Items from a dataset
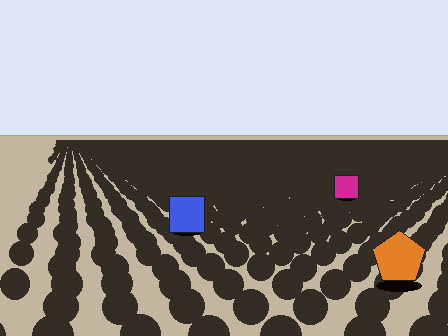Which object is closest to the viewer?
The orange pentagon is closest. The texture marks near it are larger and more spread out.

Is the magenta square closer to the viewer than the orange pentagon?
No. The orange pentagon is closer — you can tell from the texture gradient: the ground texture is coarser near it.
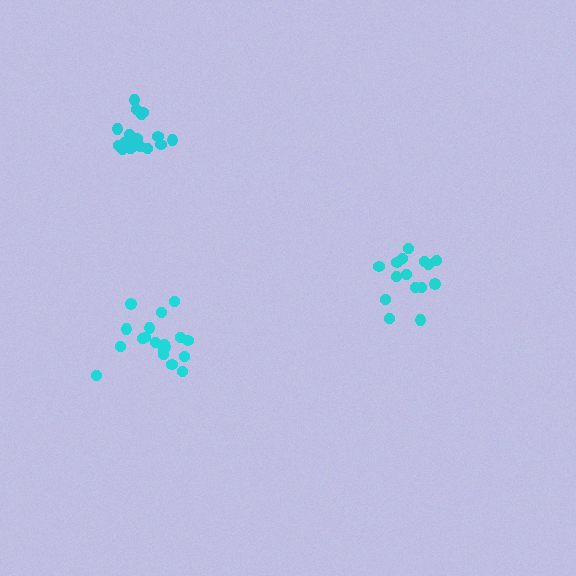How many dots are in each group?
Group 1: 17 dots, Group 2: 15 dots, Group 3: 19 dots (51 total).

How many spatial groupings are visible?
There are 3 spatial groupings.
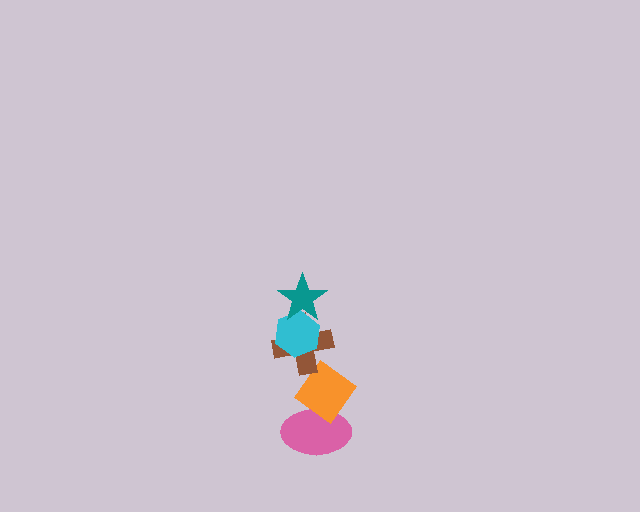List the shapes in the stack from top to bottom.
From top to bottom: the teal star, the cyan hexagon, the brown cross, the orange diamond, the pink ellipse.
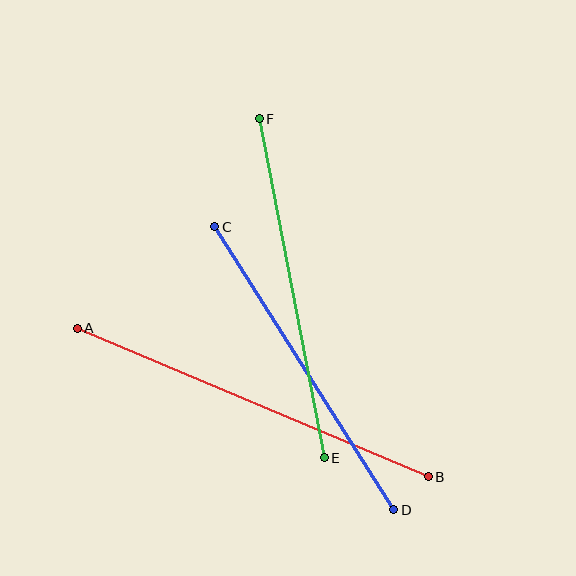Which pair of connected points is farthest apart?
Points A and B are farthest apart.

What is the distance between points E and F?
The distance is approximately 345 pixels.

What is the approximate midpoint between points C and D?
The midpoint is at approximately (304, 368) pixels.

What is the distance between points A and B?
The distance is approximately 381 pixels.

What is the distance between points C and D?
The distance is approximately 335 pixels.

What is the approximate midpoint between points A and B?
The midpoint is at approximately (253, 403) pixels.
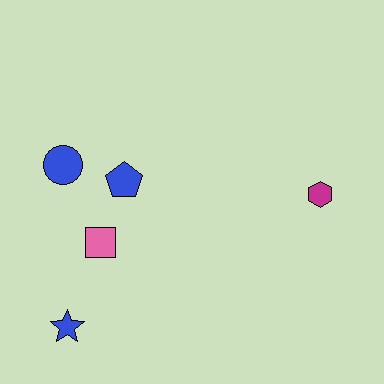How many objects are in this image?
There are 5 objects.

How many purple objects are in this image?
There are no purple objects.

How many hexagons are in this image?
There is 1 hexagon.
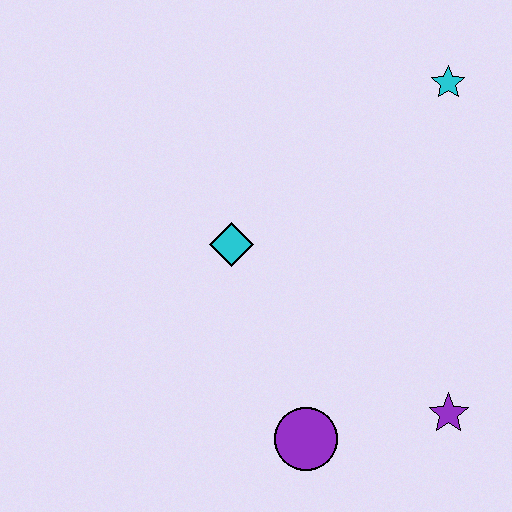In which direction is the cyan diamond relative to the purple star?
The cyan diamond is to the left of the purple star.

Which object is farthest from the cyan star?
The purple circle is farthest from the cyan star.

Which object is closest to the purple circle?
The purple star is closest to the purple circle.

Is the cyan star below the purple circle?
No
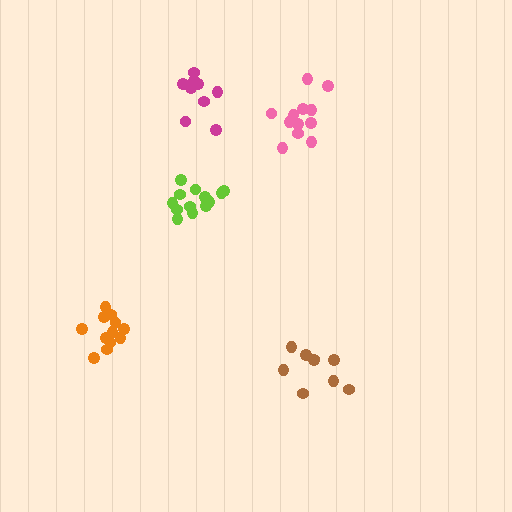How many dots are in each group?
Group 1: 12 dots, Group 2: 12 dots, Group 3: 13 dots, Group 4: 9 dots, Group 5: 9 dots (55 total).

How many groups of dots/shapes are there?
There are 5 groups.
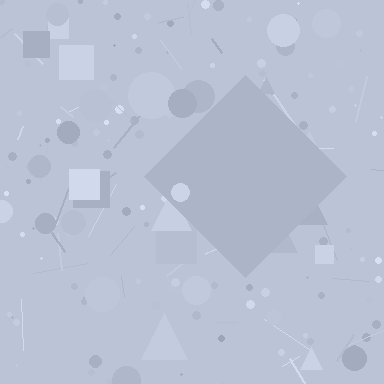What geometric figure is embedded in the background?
A diamond is embedded in the background.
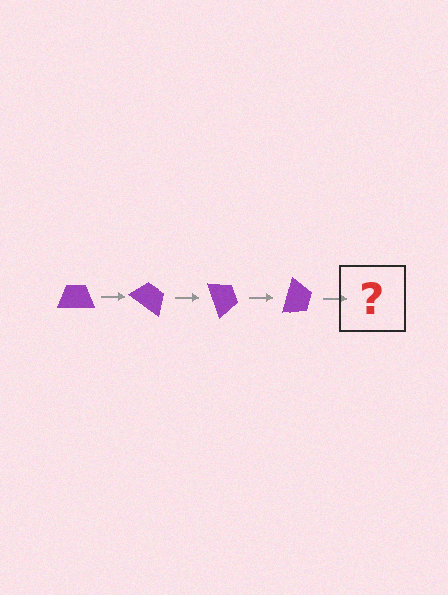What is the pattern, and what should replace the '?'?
The pattern is that the trapezoid rotates 35 degrees clockwise each step. The '?' should be a purple trapezoid rotated 140 degrees clockwise.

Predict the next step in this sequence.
The next step is a purple trapezoid rotated 140 degrees clockwise.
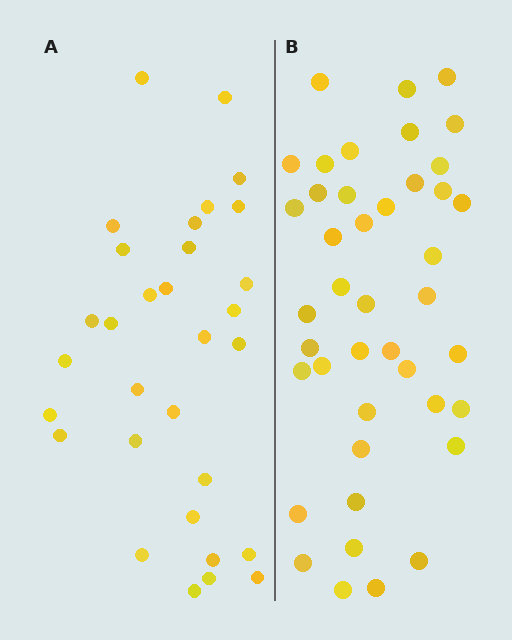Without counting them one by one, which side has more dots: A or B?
Region B (the right region) has more dots.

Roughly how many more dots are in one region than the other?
Region B has roughly 12 or so more dots than region A.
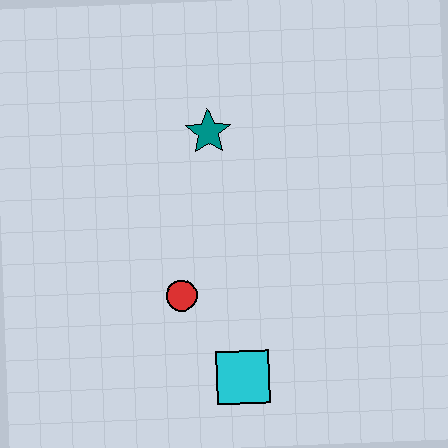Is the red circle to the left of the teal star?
Yes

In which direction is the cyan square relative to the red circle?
The cyan square is below the red circle.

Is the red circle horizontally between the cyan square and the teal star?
No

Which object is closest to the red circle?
The cyan square is closest to the red circle.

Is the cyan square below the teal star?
Yes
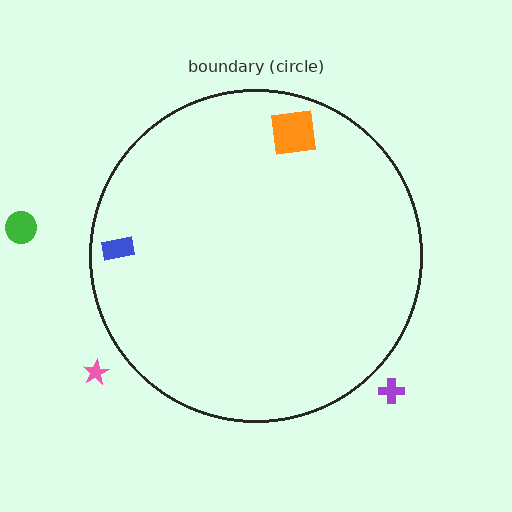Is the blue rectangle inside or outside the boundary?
Inside.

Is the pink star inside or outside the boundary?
Outside.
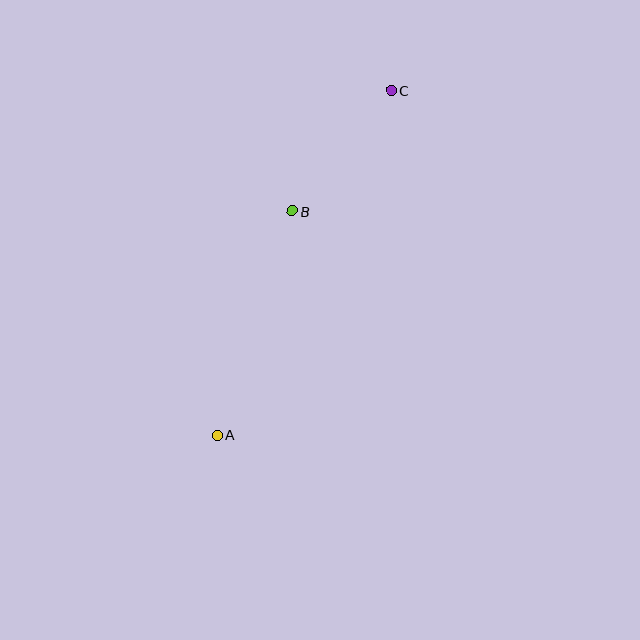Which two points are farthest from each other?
Points A and C are farthest from each other.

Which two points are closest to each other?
Points B and C are closest to each other.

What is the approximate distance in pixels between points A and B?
The distance between A and B is approximately 236 pixels.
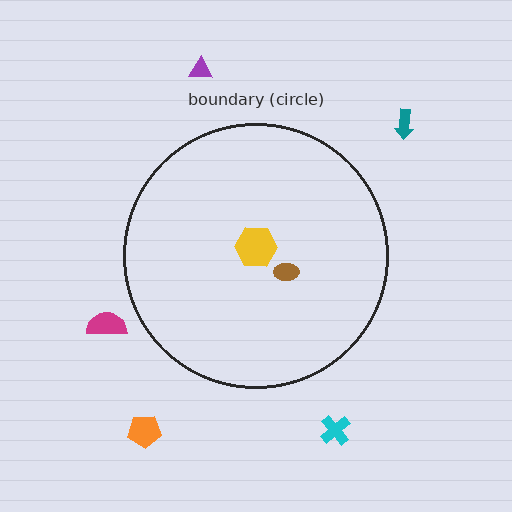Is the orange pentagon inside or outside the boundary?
Outside.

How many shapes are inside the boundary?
2 inside, 5 outside.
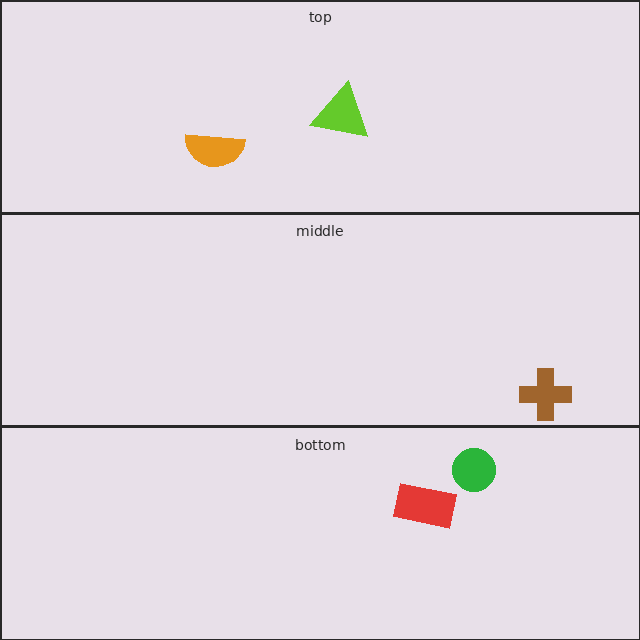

Problem to work on
Return the full material word for word. Do not include the pictures.

Result below
Which object is closest to the viewer?
The orange pentagon is closest. The texture marks near it are larger and more spread out.

Is the magenta square closer to the viewer than the orange pentagon?
No. The orange pentagon is closer — you can tell from the texture gradient: the ground texture is coarser near it.
How many dots are in each group?
Group 1: 17 dots, Group 2: 15 dots, Group 3: 19 dots (51 total).

How many spatial groupings are visible?
There are 3 spatial groupings.
List the shapes in the stack from top to bottom.
From top to bottom: the teal star, the cyan hexagon, the brown cross, the orange diamond, the pink ellipse.
Which pair of connected points is farthest apart?
Points A and B are farthest apart.

What is the distance between points E and F?
The distance is approximately 345 pixels.

What is the approximate midpoint between points C and D?
The midpoint is at approximately (304, 368) pixels.

What is the distance between points A and B?
The distance is approximately 381 pixels.

What is the distance between points C and D?
The distance is approximately 335 pixels.

What is the approximate midpoint between points A and B?
The midpoint is at approximately (253, 403) pixels.
How many objects are in this image?
There are 5 objects.

How many purple objects are in this image?
There are no purple objects.

How many hexagons are in this image?
There is 1 hexagon.
In which direction is the cyan diamond relative to the purple star?
The cyan diamond is to the left of the purple star.

Which object is farthest from the cyan star?
The purple circle is farthest from the cyan star.

Which object is closest to the purple circle?
The purple star is closest to the purple circle.

Is the cyan star below the purple circle?
No
How many dots are in each group?
Group 1: 12 dots, Group 2: 12 dots, Group 3: 13 dots, Group 4: 9 dots, Group 5: 9 dots (55 total).

How many groups of dots/shapes are there?
There are 5 groups.
What geometric figure is embedded in the background?
A diamond is embedded in the background.
What is the pattern, and what should replace the '?'?
The pattern is that the trapezoid rotates 35 degrees clockwise each step. The '?' should be a purple trapezoid rotated 140 degrees clockwise.

Predict the next step in this sequence.
The next step is a purple trapezoid rotated 140 degrees clockwise.
Without counting them one by one, which side has more dots: A or B?
Region B (the right region) has more dots.

Roughly how many more dots are in one region than the other?
Region B has roughly 12 or so more dots than region A.
Is the red circle to the left of the teal star?
Yes

In which direction is the cyan square relative to the red circle?
The cyan square is below the red circle.

Is the red circle horizontally between the cyan square and the teal star?
No

Which object is closest to the red circle?
The cyan square is closest to the red circle.

Is the cyan square below the teal star?
Yes
Is the blue rectangle inside or outside the boundary?
Inside.

Is the pink star inside or outside the boundary?
Outside.
Which two points are farthest from each other?
Points A and C are farthest from each other.

Which two points are closest to each other?
Points B and C are closest to each other.

What is the approximate distance in pixels between points A and B?
The distance between A and B is approximately 236 pixels.
Is the orange pentagon inside or outside the boundary?
Outside.

How many shapes are inside the boundary?
2 inside, 5 outside.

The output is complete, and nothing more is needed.